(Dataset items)
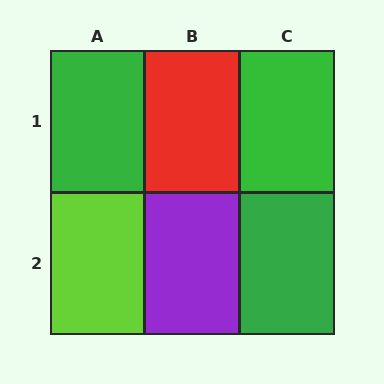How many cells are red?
1 cell is red.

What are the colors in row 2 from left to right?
Lime, purple, green.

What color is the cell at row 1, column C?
Green.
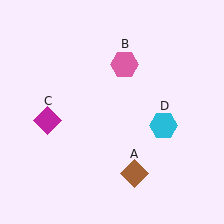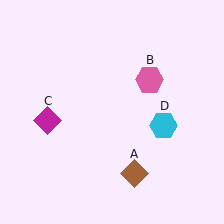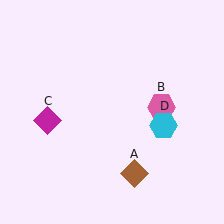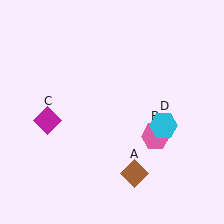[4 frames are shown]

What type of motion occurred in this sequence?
The pink hexagon (object B) rotated clockwise around the center of the scene.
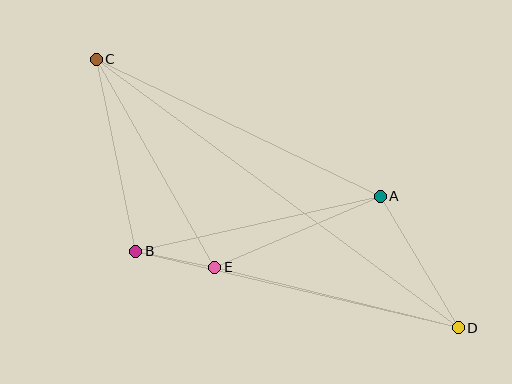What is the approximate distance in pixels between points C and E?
The distance between C and E is approximately 239 pixels.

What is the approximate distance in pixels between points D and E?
The distance between D and E is approximately 251 pixels.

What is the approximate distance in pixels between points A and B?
The distance between A and B is approximately 251 pixels.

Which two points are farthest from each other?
Points C and D are farthest from each other.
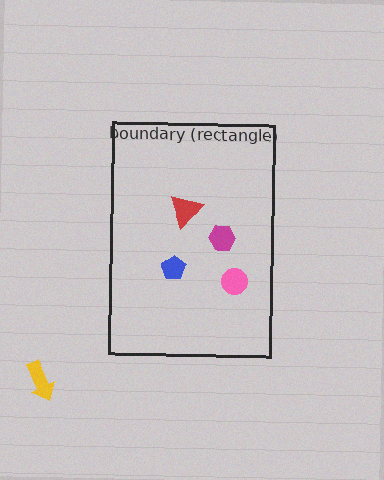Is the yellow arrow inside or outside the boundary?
Outside.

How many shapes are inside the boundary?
4 inside, 1 outside.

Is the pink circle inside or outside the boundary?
Inside.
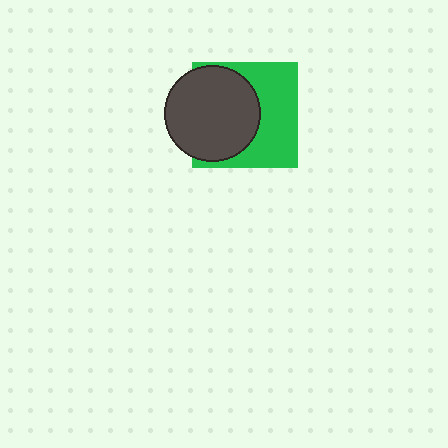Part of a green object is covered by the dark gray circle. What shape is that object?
It is a square.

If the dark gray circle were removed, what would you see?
You would see the complete green square.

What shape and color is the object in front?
The object in front is a dark gray circle.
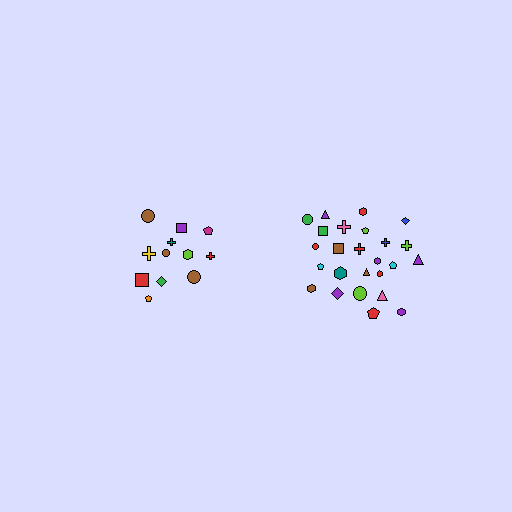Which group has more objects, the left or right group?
The right group.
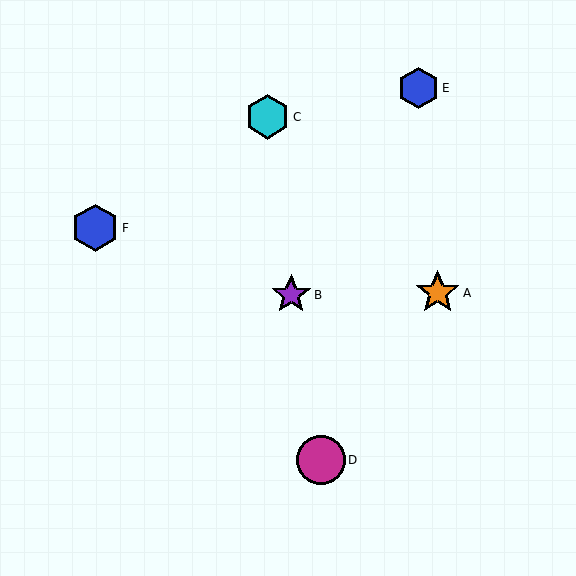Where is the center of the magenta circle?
The center of the magenta circle is at (321, 460).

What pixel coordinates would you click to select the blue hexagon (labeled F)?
Click at (95, 228) to select the blue hexagon F.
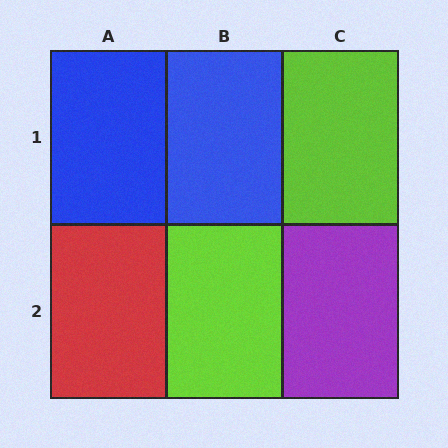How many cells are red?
1 cell is red.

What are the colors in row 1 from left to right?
Blue, blue, lime.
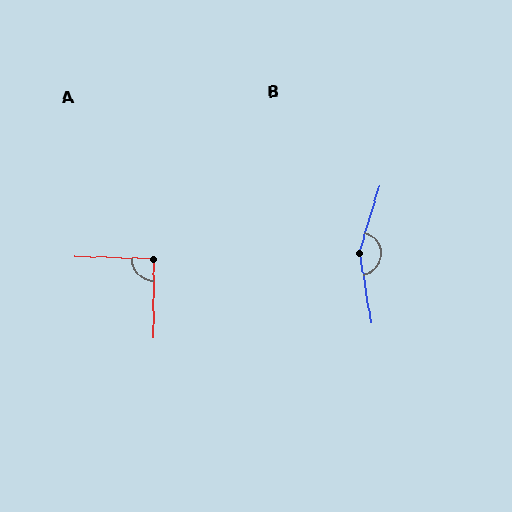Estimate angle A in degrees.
Approximately 91 degrees.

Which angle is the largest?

→ **TASK TO CARRY OUT**:
Do not include pictures. Copy only the lines running from the line with "What is the approximate distance in pixels between points A" through the last line of the records, exactly as they appear.

→ **TASK RESULT**:
What is the approximate distance in pixels between points A and B?
The distance between A and B is approximately 251 pixels.

Which two points are farthest from each other?
Points C and D are farthest from each other.
Is the yellow arrow inside or outside the boundary?
Outside.

How many shapes are inside the boundary?
4 inside, 1 outside.

Is the pink circle inside or outside the boundary?
Inside.
Part of a green object is covered by the dark gray circle. What shape is that object?
It is a square.

If the dark gray circle were removed, what would you see?
You would see the complete green square.

What shape and color is the object in front?
The object in front is a dark gray circle.
Which group has more objects, the left or right group?
The right group.
Where is the center of the magenta circle?
The center of the magenta circle is at (321, 460).

What pixel coordinates would you click to select the blue hexagon (labeled F)?
Click at (95, 228) to select the blue hexagon F.
How many cells are red?
1 cell is red.

What are the colors in row 1 from left to right?
Blue, blue, lime.
Estimate angle A in degrees.
Approximately 91 degrees.

Which angle is the largest?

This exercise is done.